** start **

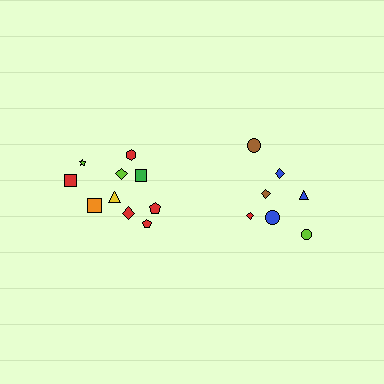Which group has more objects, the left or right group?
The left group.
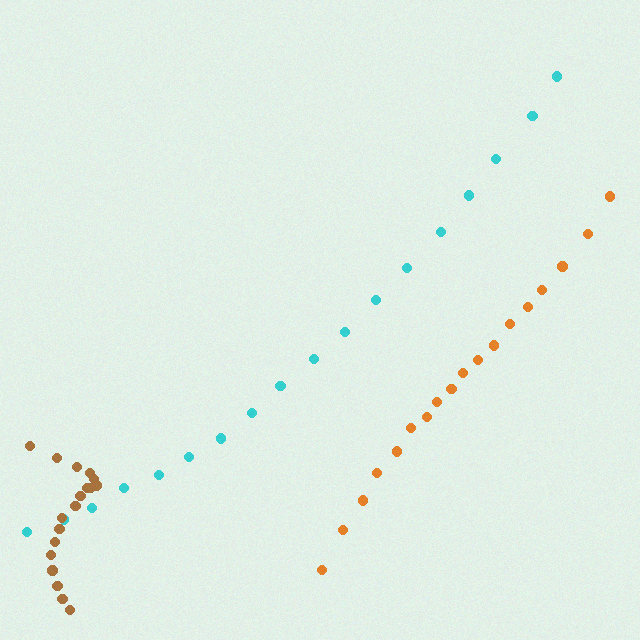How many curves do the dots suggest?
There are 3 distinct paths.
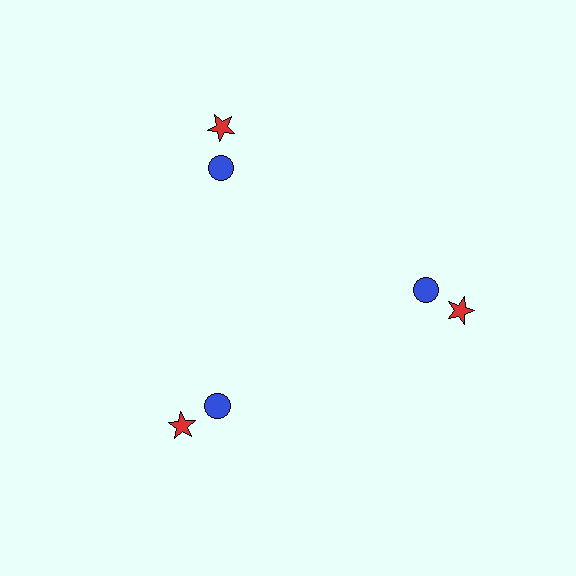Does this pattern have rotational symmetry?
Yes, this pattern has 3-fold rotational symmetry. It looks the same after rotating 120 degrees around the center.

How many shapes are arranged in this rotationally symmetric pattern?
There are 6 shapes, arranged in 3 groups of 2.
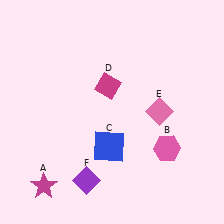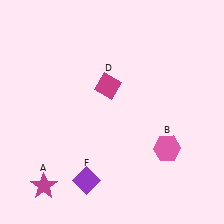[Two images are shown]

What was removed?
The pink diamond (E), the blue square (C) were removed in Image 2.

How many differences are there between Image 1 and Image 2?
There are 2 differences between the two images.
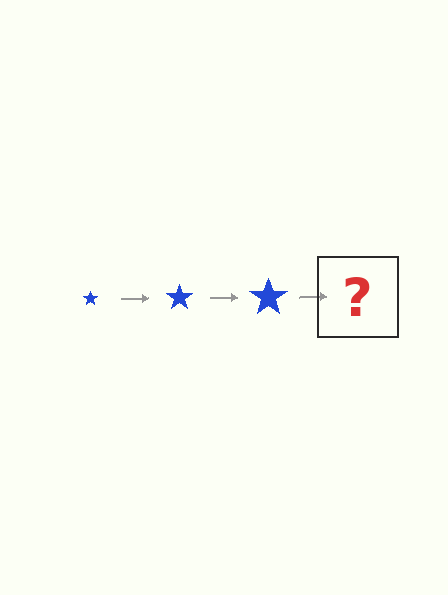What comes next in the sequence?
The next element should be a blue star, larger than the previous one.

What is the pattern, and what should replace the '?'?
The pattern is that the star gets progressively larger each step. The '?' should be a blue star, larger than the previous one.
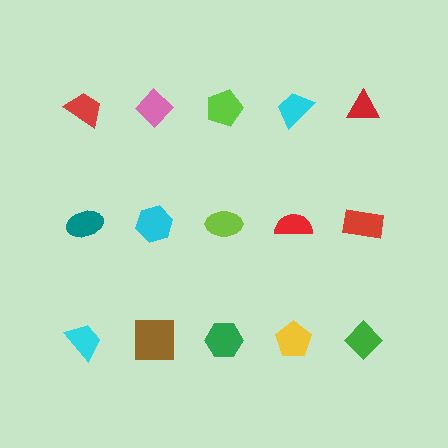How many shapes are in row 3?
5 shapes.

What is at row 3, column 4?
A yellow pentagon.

** end **
** start **

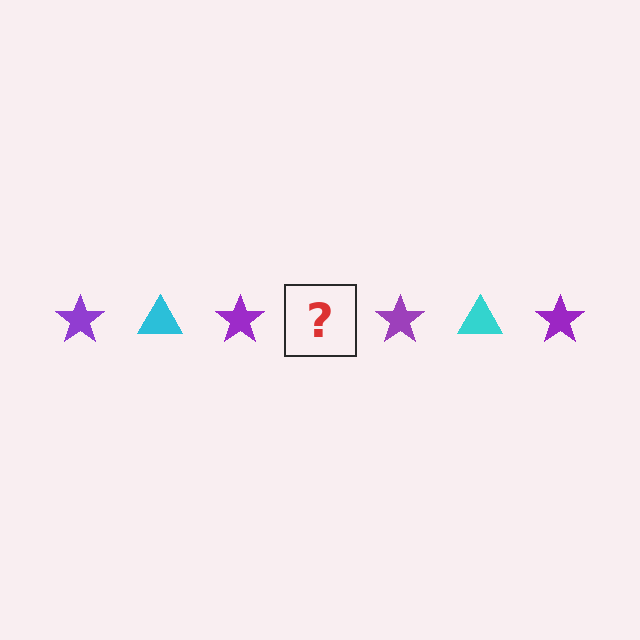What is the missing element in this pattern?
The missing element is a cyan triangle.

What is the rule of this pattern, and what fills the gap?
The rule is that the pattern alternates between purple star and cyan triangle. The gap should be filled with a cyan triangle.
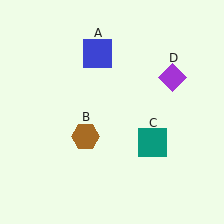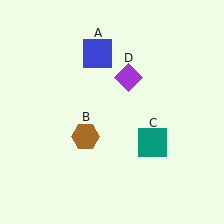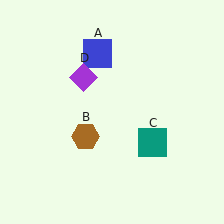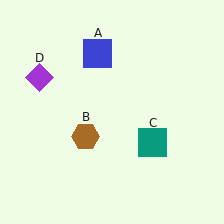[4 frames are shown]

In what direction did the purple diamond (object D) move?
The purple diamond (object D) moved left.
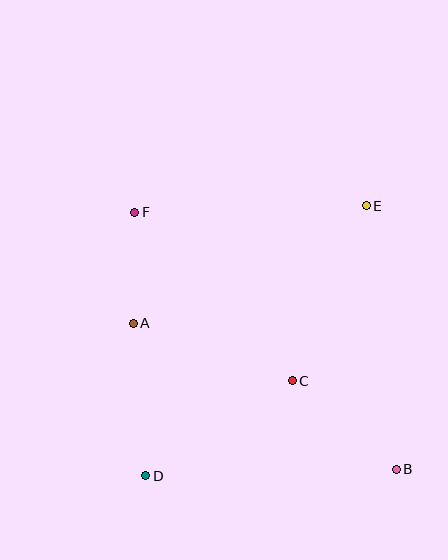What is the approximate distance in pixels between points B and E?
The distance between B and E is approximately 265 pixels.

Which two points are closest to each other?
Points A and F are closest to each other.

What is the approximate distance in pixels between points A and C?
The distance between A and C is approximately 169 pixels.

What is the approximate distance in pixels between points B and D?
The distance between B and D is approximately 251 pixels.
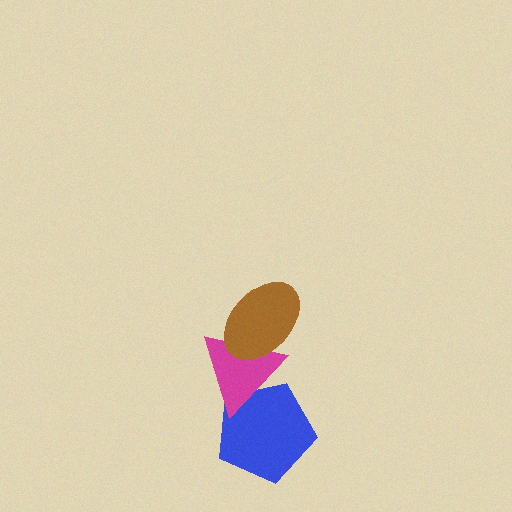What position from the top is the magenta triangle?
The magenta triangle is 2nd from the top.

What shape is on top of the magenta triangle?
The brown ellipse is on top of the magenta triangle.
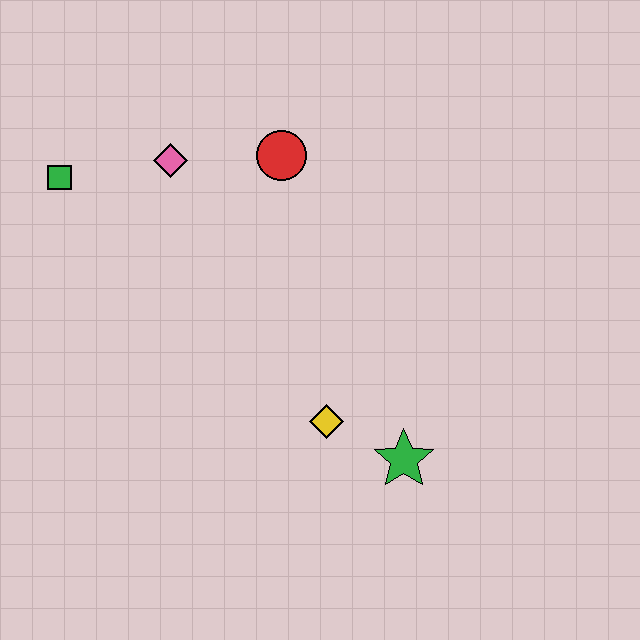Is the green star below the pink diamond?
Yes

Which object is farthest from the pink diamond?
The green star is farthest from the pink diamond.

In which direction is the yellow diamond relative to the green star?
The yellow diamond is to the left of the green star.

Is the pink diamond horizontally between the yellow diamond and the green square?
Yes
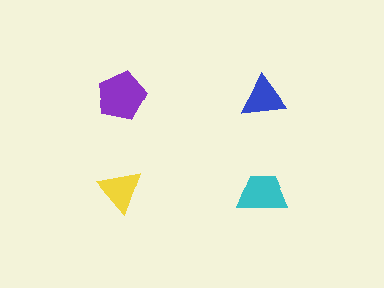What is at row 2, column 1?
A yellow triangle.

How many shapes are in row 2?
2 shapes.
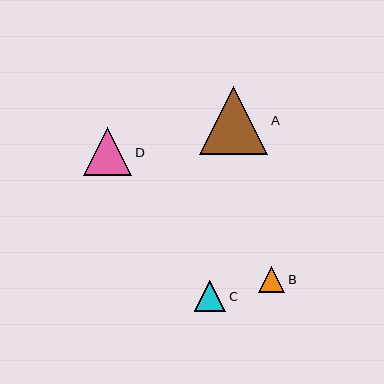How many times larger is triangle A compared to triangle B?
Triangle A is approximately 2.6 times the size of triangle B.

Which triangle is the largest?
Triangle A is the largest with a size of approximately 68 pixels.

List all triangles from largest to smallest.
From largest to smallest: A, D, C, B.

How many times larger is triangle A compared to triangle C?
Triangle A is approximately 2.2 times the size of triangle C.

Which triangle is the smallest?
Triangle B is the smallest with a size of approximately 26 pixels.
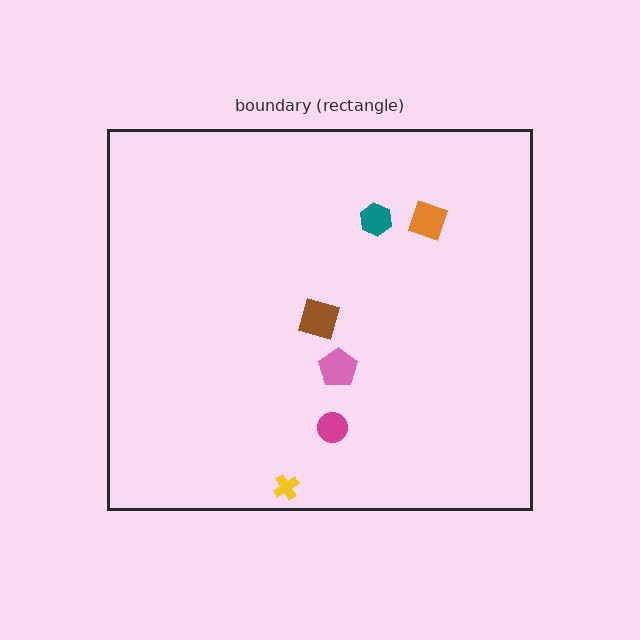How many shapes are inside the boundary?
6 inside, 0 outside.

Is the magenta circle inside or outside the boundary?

** end **

TASK DIRECTIONS: Repeat only the lines running from "Does this pattern have rotational symmetry?" to "[Two images are shown]", ends included, and leave the pictures out.

SOLUTION TO THIS EXERCISE:
Does this pattern have rotational symmetry?
Yes, this pattern has 3-fold rotational symmetry. It looks the same after rotating 120 degrees around the center.

How many shapes are arranged in this rotationally symmetric pattern?
There are 6 shapes, arranged in 3 groups of 2.
[Two images are shown]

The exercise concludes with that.